● **Given request**
Starting at the line with "What position from the top is the yellow", copy each line through the last one below exactly as written, without any pictures.

● **Raw records**

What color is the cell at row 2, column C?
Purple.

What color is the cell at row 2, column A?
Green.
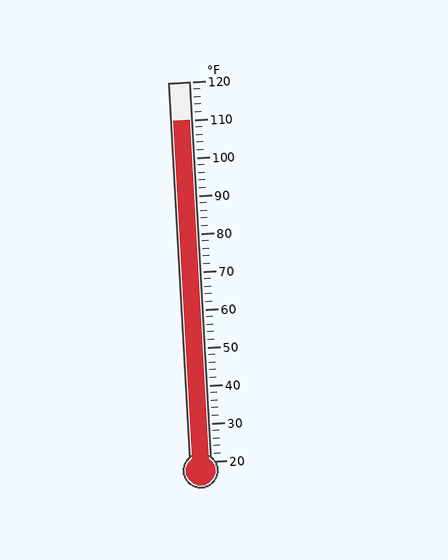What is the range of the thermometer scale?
The thermometer scale ranges from 20°F to 120°F.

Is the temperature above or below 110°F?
The temperature is at 110°F.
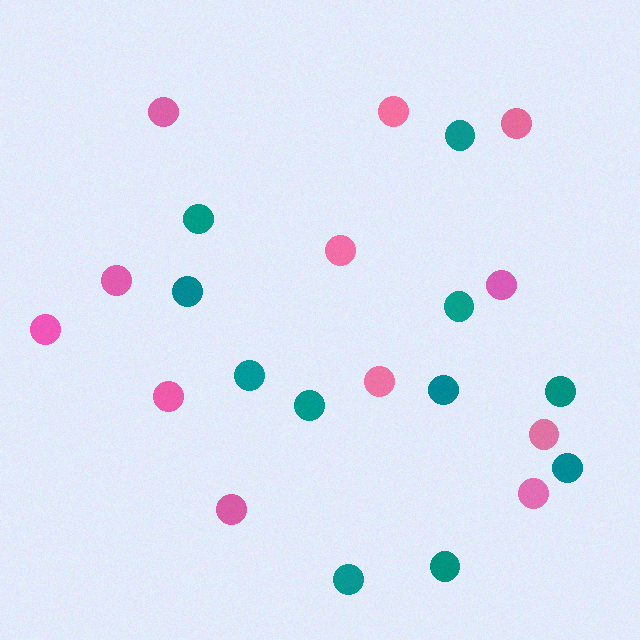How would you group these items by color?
There are 2 groups: one group of teal circles (11) and one group of pink circles (12).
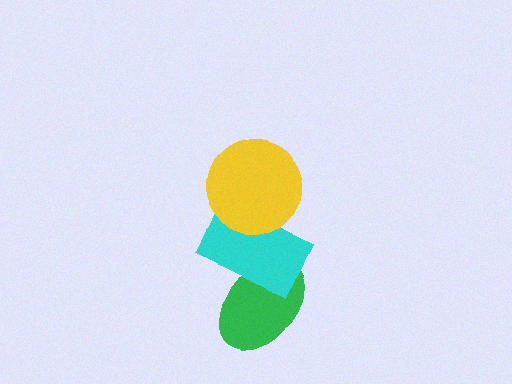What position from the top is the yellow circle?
The yellow circle is 1st from the top.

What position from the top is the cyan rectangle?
The cyan rectangle is 2nd from the top.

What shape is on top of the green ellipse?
The cyan rectangle is on top of the green ellipse.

● **Task output**
What position from the top is the yellow circle?
The yellow circle is 1st from the top.

What position from the top is the cyan rectangle?
The cyan rectangle is 2nd from the top.

What shape is on top of the green ellipse?
The cyan rectangle is on top of the green ellipse.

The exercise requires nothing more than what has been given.